Start of Task material

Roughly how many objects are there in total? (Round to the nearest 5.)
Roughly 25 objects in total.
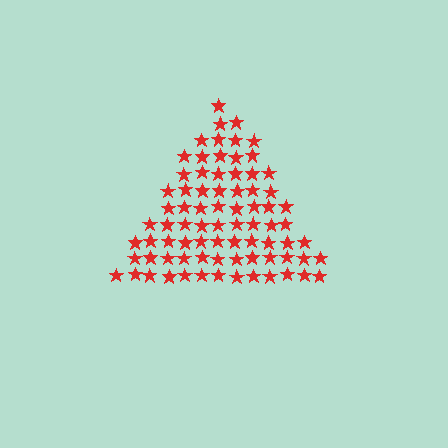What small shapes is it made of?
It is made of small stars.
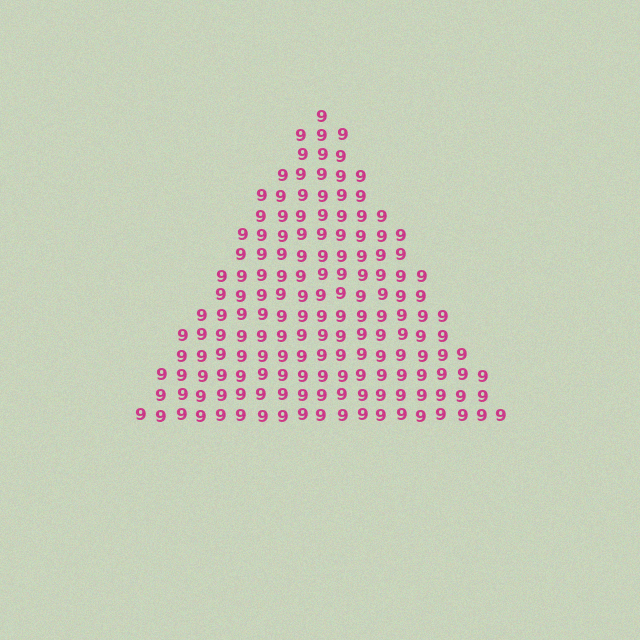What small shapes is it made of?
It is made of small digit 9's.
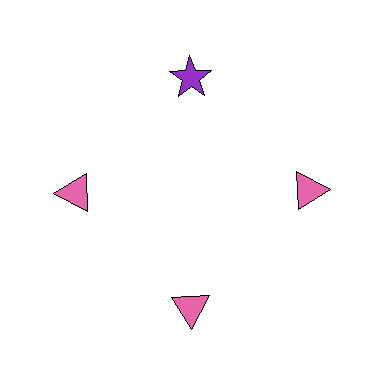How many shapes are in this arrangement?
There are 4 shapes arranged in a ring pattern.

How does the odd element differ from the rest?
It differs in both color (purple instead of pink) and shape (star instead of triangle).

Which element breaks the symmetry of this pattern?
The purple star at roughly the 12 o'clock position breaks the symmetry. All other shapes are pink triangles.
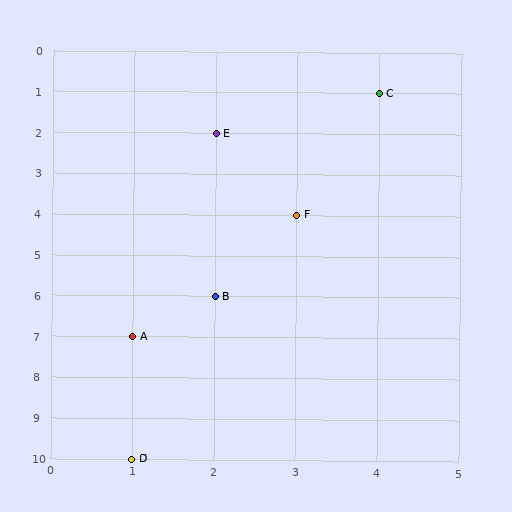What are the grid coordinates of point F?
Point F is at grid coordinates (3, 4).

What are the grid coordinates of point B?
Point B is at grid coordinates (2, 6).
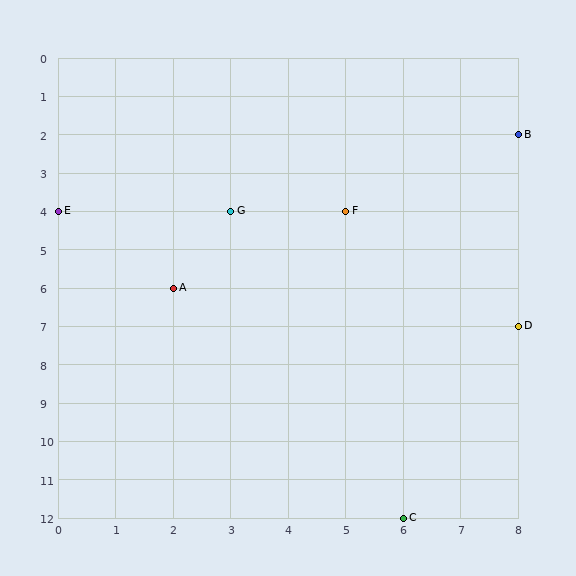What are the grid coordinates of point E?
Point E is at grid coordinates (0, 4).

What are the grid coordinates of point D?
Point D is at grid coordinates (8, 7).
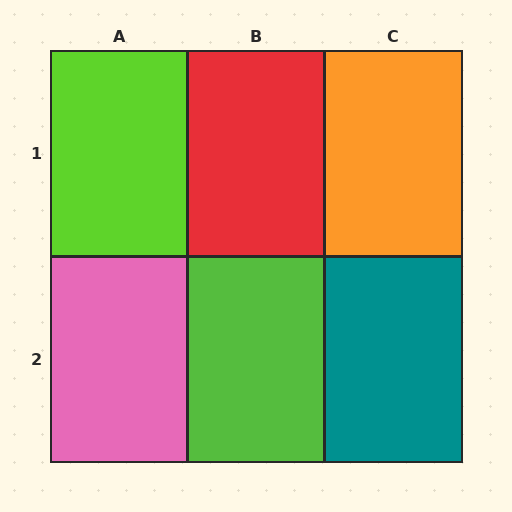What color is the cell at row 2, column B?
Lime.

End of Task material

What to work on
Write out exactly the lines from the one that contains "What are the grid coordinates of point F?" through the last line of the data above, both included. Leave every picture out.

Task result
What are the grid coordinates of point F?
Point F is at grid coordinates (3, 4).

What are the grid coordinates of point B?
Point B is at grid coordinates (2, 6).
What are the grid coordinates of point E?
Point E is at grid coordinates (0, 4).

What are the grid coordinates of point D?
Point D is at grid coordinates (8, 7).
What color is the cell at row 2, column B?
Lime.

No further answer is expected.